Write out the entries exactly, pictures excluded.

Generated figure question entries:
__________

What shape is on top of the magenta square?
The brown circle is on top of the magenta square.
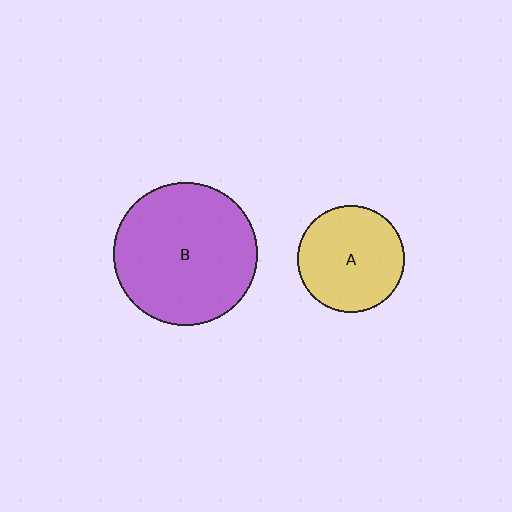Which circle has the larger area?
Circle B (purple).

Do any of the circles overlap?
No, none of the circles overlap.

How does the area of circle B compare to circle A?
Approximately 1.8 times.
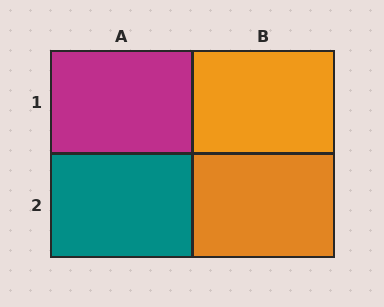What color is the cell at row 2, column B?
Orange.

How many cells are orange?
2 cells are orange.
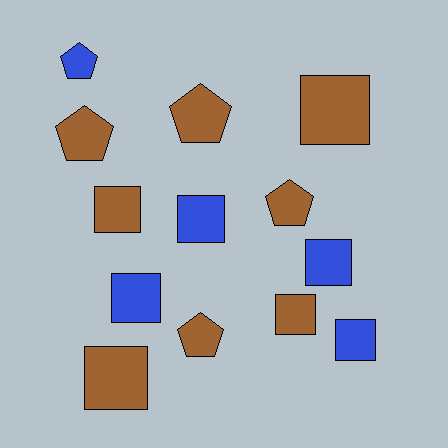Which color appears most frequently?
Brown, with 8 objects.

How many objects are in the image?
There are 13 objects.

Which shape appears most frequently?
Square, with 8 objects.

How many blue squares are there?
There are 4 blue squares.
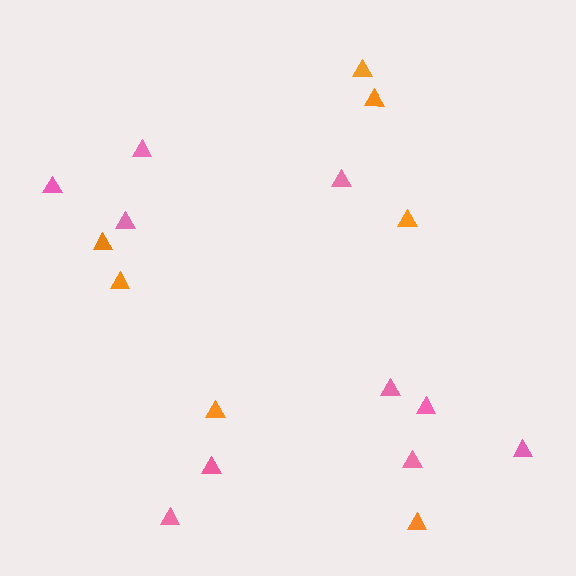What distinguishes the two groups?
There are 2 groups: one group of orange triangles (7) and one group of pink triangles (10).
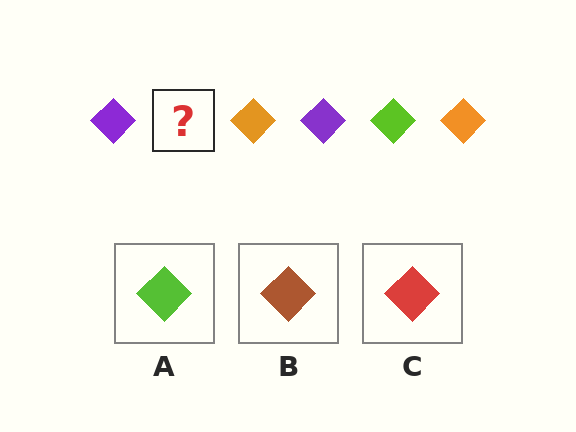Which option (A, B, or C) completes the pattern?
A.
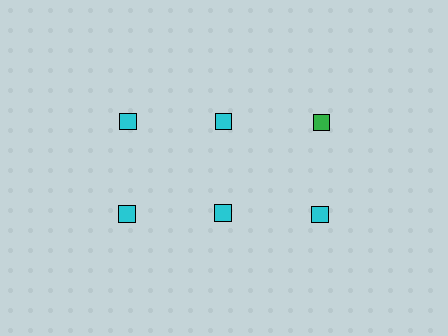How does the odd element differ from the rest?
It has a different color: green instead of cyan.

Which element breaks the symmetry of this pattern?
The green square in the top row, rightmost column breaks the symmetry. All other shapes are cyan squares.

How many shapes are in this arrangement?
There are 6 shapes arranged in a grid pattern.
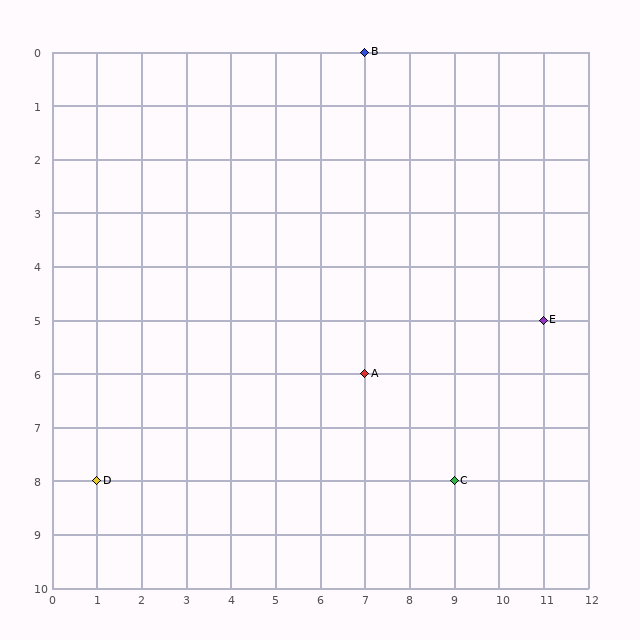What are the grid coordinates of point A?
Point A is at grid coordinates (7, 6).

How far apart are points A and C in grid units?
Points A and C are 2 columns and 2 rows apart (about 2.8 grid units diagonally).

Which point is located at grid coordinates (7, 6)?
Point A is at (7, 6).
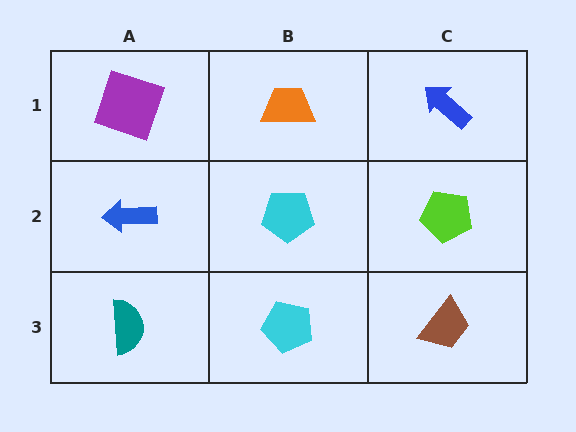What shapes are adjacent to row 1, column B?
A cyan pentagon (row 2, column B), a purple square (row 1, column A), a blue arrow (row 1, column C).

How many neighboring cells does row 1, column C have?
2.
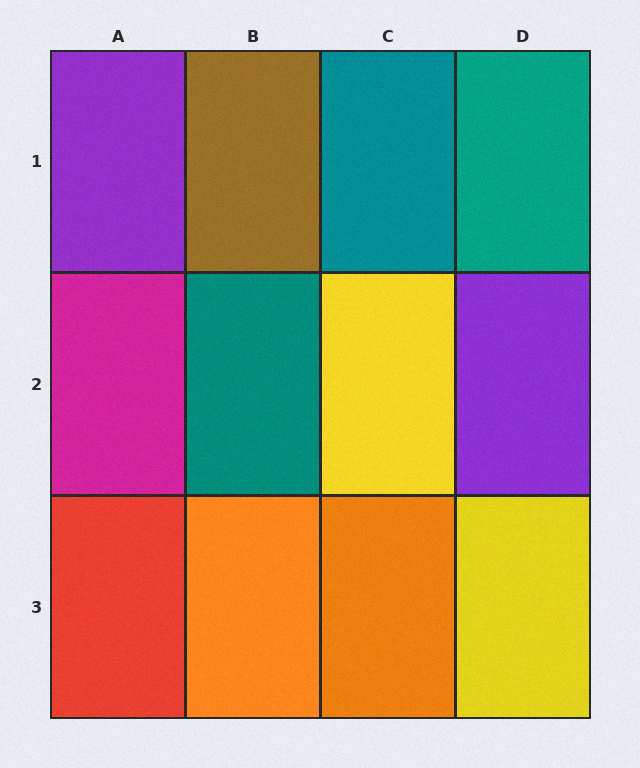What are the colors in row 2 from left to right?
Magenta, teal, yellow, purple.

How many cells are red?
1 cell is red.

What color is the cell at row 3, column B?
Orange.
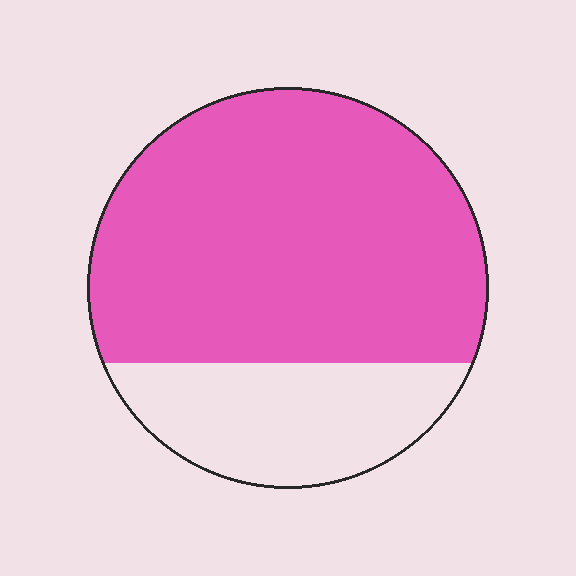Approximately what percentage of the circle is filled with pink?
Approximately 75%.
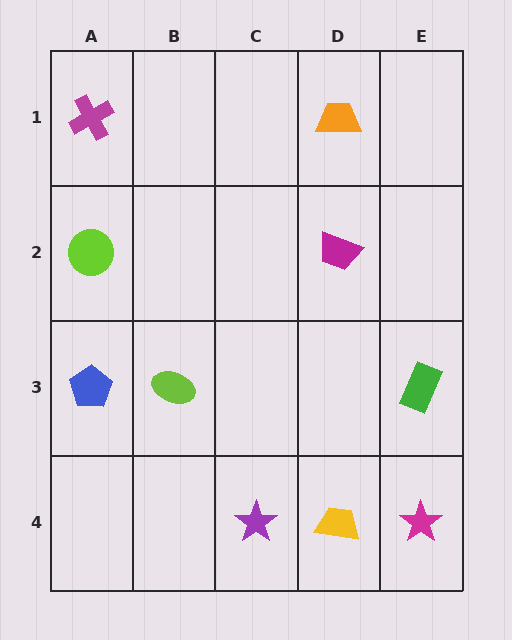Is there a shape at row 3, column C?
No, that cell is empty.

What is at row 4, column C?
A purple star.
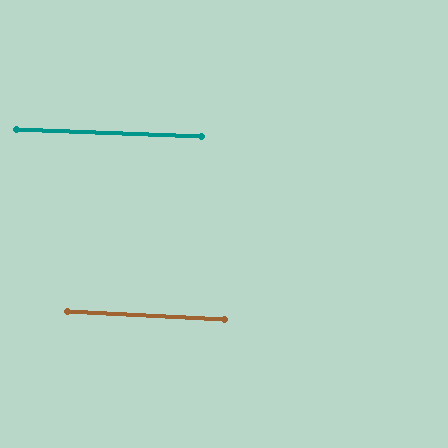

__________

== Result of the exercise ==
What shape is on top of the magenta square?
The brown circle is on top of the magenta square.
Which circle has the larger area?
Circle B (purple).

Do any of the circles overlap?
No, none of the circles overlap.

How does the area of circle B compare to circle A?
Approximately 1.8 times.
What color is the cell at row 2, column B?
Orange.

How many cells are orange?
2 cells are orange.
Which color appears most frequently?
Brown, with 8 objects.

How many objects are in the image?
There are 13 objects.

Which shape appears most frequently?
Square, with 8 objects.

How many blue squares are there?
There are 4 blue squares.
What distinguishes the two groups?
There are 2 groups: one group of orange triangles (7) and one group of pink triangles (10).
Which option (A, B, or C) completes the pattern?
A.
How does the odd element differ from the rest?
It has a different color: green instead of cyan.

Which element breaks the symmetry of this pattern?
The green square in the top row, rightmost column breaks the symmetry. All other shapes are cyan squares.

How many shapes are in this arrangement?
There are 6 shapes arranged in a grid pattern.
What are the grid coordinates of point A?
Point A is at grid coordinates (7, 6).

How far apart are points A and C in grid units?
Points A and C are 2 columns and 2 rows apart (about 2.8 grid units diagonally).

Which point is located at grid coordinates (7, 6)?
Point A is at (7, 6).
What shapes are adjacent to row 1, column B?
A cyan pentagon (row 2, column B), a purple square (row 1, column A), a blue arrow (row 1, column C).

How many neighboring cells does row 1, column C have?
2.
What are the colors in row 2 from left to right?
Magenta, teal, yellow, purple.

How many cells are red?
1 cell is red.

What color is the cell at row 3, column B?
Orange.
Approximately what percentage of the circle is filled with pink?
Approximately 75%.
Is there a shape at row 3, column C?
No, that cell is empty.

What is at row 4, column C?
A purple star.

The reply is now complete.